• [Excerpted data]
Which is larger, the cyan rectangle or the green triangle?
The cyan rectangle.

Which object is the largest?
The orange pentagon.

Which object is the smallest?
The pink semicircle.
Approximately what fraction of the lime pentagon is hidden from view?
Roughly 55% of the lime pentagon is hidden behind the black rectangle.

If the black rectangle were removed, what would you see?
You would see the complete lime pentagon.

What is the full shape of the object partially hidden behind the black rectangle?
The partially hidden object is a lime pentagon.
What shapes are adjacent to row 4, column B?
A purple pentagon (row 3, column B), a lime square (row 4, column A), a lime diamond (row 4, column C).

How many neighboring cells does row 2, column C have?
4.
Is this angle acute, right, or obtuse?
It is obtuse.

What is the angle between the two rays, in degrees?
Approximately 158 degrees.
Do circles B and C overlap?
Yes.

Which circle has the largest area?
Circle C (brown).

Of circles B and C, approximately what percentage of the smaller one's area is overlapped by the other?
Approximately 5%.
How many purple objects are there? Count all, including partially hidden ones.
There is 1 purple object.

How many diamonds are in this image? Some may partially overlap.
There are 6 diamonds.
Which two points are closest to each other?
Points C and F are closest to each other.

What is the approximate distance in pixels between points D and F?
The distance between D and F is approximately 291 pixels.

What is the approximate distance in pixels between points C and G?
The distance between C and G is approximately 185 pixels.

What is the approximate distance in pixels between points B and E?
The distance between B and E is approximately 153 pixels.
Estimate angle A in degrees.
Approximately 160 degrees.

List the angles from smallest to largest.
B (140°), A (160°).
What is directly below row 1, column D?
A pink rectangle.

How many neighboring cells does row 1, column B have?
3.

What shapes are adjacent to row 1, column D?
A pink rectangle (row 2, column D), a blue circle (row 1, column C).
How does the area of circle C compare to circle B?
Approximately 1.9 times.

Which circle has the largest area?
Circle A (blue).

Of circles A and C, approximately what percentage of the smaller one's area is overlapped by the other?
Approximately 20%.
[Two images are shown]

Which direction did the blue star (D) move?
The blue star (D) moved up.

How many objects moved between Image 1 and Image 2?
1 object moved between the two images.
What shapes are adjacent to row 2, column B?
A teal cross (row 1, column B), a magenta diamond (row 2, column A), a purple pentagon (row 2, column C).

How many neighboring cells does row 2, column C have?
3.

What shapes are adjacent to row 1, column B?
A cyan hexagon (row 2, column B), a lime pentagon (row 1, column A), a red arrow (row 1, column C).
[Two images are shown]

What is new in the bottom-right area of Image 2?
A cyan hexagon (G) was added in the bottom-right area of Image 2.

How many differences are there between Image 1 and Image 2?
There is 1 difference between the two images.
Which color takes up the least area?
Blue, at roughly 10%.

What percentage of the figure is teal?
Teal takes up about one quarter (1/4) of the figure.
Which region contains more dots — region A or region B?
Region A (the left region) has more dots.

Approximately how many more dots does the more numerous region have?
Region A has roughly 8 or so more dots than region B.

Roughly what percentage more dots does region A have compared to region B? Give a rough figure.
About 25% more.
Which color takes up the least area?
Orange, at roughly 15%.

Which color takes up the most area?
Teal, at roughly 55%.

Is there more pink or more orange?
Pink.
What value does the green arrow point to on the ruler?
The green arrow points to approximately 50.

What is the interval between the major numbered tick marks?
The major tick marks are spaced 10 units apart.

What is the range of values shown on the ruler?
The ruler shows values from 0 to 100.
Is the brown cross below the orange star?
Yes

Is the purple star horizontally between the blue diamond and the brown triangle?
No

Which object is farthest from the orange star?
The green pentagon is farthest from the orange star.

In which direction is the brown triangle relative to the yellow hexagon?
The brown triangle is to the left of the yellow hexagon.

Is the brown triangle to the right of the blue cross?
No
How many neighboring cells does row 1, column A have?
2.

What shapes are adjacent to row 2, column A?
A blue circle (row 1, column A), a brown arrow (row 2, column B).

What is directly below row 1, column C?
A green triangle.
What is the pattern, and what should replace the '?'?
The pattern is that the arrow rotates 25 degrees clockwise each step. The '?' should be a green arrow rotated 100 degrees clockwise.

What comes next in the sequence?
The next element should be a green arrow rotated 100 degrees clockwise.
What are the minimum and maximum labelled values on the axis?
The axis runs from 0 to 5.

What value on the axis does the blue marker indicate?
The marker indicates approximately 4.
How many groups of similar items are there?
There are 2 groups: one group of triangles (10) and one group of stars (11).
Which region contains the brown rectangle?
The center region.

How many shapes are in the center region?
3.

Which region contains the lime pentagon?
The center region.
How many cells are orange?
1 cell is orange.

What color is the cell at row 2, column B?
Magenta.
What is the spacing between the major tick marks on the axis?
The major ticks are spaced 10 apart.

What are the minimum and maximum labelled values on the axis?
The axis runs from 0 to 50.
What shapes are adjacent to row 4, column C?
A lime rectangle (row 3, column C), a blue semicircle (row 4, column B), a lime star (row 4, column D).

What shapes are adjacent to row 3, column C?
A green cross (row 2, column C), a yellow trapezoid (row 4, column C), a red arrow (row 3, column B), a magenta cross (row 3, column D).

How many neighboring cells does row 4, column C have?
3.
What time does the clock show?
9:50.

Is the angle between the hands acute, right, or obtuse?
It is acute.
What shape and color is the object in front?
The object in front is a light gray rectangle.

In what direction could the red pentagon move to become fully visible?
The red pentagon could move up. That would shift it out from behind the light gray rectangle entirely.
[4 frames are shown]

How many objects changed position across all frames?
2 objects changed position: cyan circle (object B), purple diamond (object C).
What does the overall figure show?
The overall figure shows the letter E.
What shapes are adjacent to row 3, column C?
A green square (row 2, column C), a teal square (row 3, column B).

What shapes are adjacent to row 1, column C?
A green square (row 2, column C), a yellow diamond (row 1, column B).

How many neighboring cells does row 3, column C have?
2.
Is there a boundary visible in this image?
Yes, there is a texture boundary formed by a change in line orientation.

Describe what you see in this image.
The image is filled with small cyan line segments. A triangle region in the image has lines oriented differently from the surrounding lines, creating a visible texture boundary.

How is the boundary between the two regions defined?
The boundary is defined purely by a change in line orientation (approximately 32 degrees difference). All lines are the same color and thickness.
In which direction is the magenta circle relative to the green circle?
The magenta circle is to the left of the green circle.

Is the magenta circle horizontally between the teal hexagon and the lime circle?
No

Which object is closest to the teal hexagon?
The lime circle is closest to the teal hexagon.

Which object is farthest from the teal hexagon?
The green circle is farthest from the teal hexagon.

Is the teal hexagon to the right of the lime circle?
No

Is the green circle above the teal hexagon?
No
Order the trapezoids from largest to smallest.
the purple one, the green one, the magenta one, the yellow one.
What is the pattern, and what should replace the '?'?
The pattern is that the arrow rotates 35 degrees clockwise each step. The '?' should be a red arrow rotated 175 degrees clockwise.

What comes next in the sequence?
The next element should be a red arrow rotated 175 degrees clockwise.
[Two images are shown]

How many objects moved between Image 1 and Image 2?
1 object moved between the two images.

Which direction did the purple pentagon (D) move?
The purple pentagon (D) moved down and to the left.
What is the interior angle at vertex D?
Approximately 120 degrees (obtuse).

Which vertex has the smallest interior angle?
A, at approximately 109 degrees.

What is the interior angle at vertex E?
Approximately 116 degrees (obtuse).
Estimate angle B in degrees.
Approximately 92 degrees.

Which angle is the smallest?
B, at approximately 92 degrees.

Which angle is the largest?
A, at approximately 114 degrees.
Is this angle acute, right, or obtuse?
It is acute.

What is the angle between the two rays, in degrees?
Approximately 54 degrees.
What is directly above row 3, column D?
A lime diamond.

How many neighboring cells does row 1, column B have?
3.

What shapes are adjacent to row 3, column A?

• [What the exercise asks] Exactly as given, repeat every record above.

• [Exercise solution]
Which is larger, the cyan rectangle or the green triangle?
The cyan rectangle.

Which object is the largest?
The orange pentagon.

Which object is the smallest?
The pink semicircle.
Approximately what fraction of the lime pentagon is hidden from view?
Roughly 55% of the lime pentagon is hidden behind the black rectangle.

If the black rectangle were removed, what would you see?
You would see the complete lime pentagon.

What is the full shape of the object partially hidden behind the black rectangle?
The partially hidden object is a lime pentagon.
What shapes are adjacent to row 4, column B?
A purple pentagon (row 3, column B), a lime square (row 4, column A), a lime diamond (row 4, column C).

How many neighboring cells does row 2, column C have?
4.
Is this angle acute, right, or obtuse?
It is obtuse.

What is the angle between the two rays, in degrees?
Approximately 158 degrees.
Do circles B and C overlap?
Yes.

Which circle has the largest area?
Circle C (brown).

Of circles B and C, approximately what percentage of the smaller one's area is overlapped by the other?
Approximately 5%.
How many purple objects are there? Count all, including partially hidden ones.
There is 1 purple object.

How many diamonds are in this image? Some may partially overlap.
There are 6 diamonds.
Which two points are closest to each other?
Points C and F are closest to each other.

What is the approximate distance in pixels between points D and F?
The distance between D and F is approximately 291 pixels.

What is the approximate distance in pixels between points C and G?
The distance between C and G is approximately 185 pixels.

What is the approximate distance in pixels between points B and E?
The distance between B and E is approximately 153 pixels.
Estimate angle A in degrees.
Approximately 160 degrees.

List the angles from smallest to largest.
B (140°), A (160°).
What is directly below row 1, column D?
A pink rectangle.

How many neighboring cells does row 1, column B have?
3.

What shapes are adjacent to row 1, column D?
A pink rectangle (row 2, column D), a blue circle (row 1, column C).
How does the area of circle C compare to circle B?
Approximately 1.9 times.

Which circle has the largest area?
Circle A (blue).

Of circles A and C, approximately what percentage of the smaller one's area is overlapped by the other?
Approximately 20%.
[Two images are shown]

Which direction did the blue star (D) move?
The blue star (D) moved up.

How many objects moved between Image 1 and Image 2?
1 object moved between the two images.
What shapes are adjacent to row 2, column B?
A teal cross (row 1, column B), a magenta diamond (row 2, column A), a purple pentagon (row 2, column C).

How many neighboring cells does row 2, column C have?
3.

What shapes are adjacent to row 1, column B?
A cyan hexagon (row 2, column B), a lime pentagon (row 1, column A), a red arrow (row 1, column C).
[Two images are shown]

What is new in the bottom-right area of Image 2?
A cyan hexagon (G) was added in the bottom-right area of Image 2.

How many differences are there between Image 1 and Image 2?
There is 1 difference between the two images.
Which color takes up the least area?
Blue, at roughly 10%.

What percentage of the figure is teal?
Teal takes up about one quarter (1/4) of the figure.
Which region contains more dots — region A or region B?
Region A (the left region) has more dots.

Approximately how many more dots does the more numerous region have?
Region A has roughly 8 or so more dots than region B.

Roughly what percentage more dots does region A have compared to region B? Give a rough figure.
About 25% more.
Which color takes up the least area?
Orange, at roughly 15%.

Which color takes up the most area?
Teal, at roughly 55%.

Is there more pink or more orange?
Pink.
What value does the green arrow point to on the ruler?
The green arrow points to approximately 50.

What is the interval between the major numbered tick marks?
The major tick marks are spaced 10 units apart.

What is the range of values shown on the ruler?
The ruler shows values from 0 to 100.
Is the brown cross below the orange star?
Yes

Is the purple star horizontally between the blue diamond and the brown triangle?
No

Which object is farthest from the orange star?
The green pentagon is farthest from the orange star.

In which direction is the brown triangle relative to the yellow hexagon?
The brown triangle is to the left of the yellow hexagon.

Is the brown triangle to the right of the blue cross?
No
How many neighboring cells does row 1, column A have?
2.

What shapes are adjacent to row 2, column A?
A blue circle (row 1, column A), a brown arrow (row 2, column B).

What is directly below row 1, column C?
A green triangle.
What is the pattern, and what should replace the '?'?
The pattern is that the arrow rotates 25 degrees clockwise each step. The '?' should be a green arrow rotated 100 degrees clockwise.

What comes next in the sequence?
The next element should be a green arrow rotated 100 degrees clockwise.
What are the minimum and maximum labelled values on the axis?
The axis runs from 0 to 5.

What value on the axis does the blue marker indicate?
The marker indicates approximately 4.
How many groups of similar items are there?
There are 2 groups: one group of triangles (10) and one group of stars (11).
Which region contains the brown rectangle?
The center region.

How many shapes are in the center region?
3.

Which region contains the lime pentagon?
The center region.
How many cells are orange?
1 cell is orange.

What color is the cell at row 2, column B?
Magenta.
What is the spacing between the major tick marks on the axis?
The major ticks are spaced 10 apart.

What are the minimum and maximum labelled values on the axis?
The axis runs from 0 to 50.
What shapes are adjacent to row 4, column C?
A lime rectangle (row 3, column C), a blue semicircle (row 4, column B), a lime star (row 4, column D).

What shapes are adjacent to row 3, column C?
A green cross (row 2, column C), a yellow trapezoid (row 4, column C), a red arrow (row 3, column B), a magenta cross (row 3, column D).

How many neighboring cells does row 4, column C have?
3.
What time does the clock show?
9:50.

Is the angle between the hands acute, right, or obtuse?
It is acute.
What shape and color is the object in front?
The object in front is a light gray rectangle.

In what direction could the red pentagon move to become fully visible?
The red pentagon could move up. That would shift it out from behind the light gray rectangle entirely.
[4 frames are shown]

How many objects changed position across all frames?
2 objects changed position: cyan circle (object B), purple diamond (object C).
What does the overall figure show?
The overall figure shows the letter E.
What shapes are adjacent to row 3, column C?
A green square (row 2, column C), a teal square (row 3, column B).

What shapes are adjacent to row 1, column C?
A green square (row 2, column C), a yellow diamond (row 1, column B).

How many neighboring cells does row 3, column C have?
2.
Is there a boundary visible in this image?
Yes, there is a texture boundary formed by a change in line orientation.

Describe what you see in this image.
The image is filled with small cyan line segments. A triangle region in the image has lines oriented differently from the surrounding lines, creating a visible texture boundary.

How is the boundary between the two regions defined?
The boundary is defined purely by a change in line orientation (approximately 32 degrees difference). All lines are the same color and thickness.
In which direction is the magenta circle relative to the green circle?
The magenta circle is to the left of the green circle.

Is the magenta circle horizontally between the teal hexagon and the lime circle?
No

Which object is closest to the teal hexagon?
The lime circle is closest to the teal hexagon.

Which object is farthest from the teal hexagon?
The green circle is farthest from the teal hexagon.

Is the teal hexagon to the right of the lime circle?
No

Is the green circle above the teal hexagon?
No
Order the trapezoids from largest to smallest.
the purple one, the green one, the magenta one, the yellow one.
What is the pattern, and what should replace the '?'?
The pattern is that the arrow rotates 35 degrees clockwise each step. The '?' should be a red arrow rotated 175 degrees clockwise.

What comes next in the sequence?
The next element should be a red arrow rotated 175 degrees clockwise.
[Two images are shown]

How many objects moved between Image 1 and Image 2?
1 object moved between the two images.

Which direction did the purple pentagon (D) move?
The purple pentagon (D) moved down and to the left.
What is the interior angle at vertex D?
Approximately 120 degrees (obtuse).

Which vertex has the smallest interior angle?
A, at approximately 109 degrees.

What is the interior angle at vertex E?
Approximately 116 degrees (obtuse).
Estimate angle B in degrees.
Approximately 92 degrees.

Which angle is the smallest?
B, at approximately 92 degrees.

Which angle is the largest?
A, at approximately 114 degrees.
Is this angle acute, right, or obtuse?
It is acute.

What is the angle between the two rays, in degrees?
Approximately 54 degrees.
What is directly above row 3, column D?
A lime diamond.

How many neighboring cells does row 1, column B have?
3.

What shapes are adjacent to row 3, column A?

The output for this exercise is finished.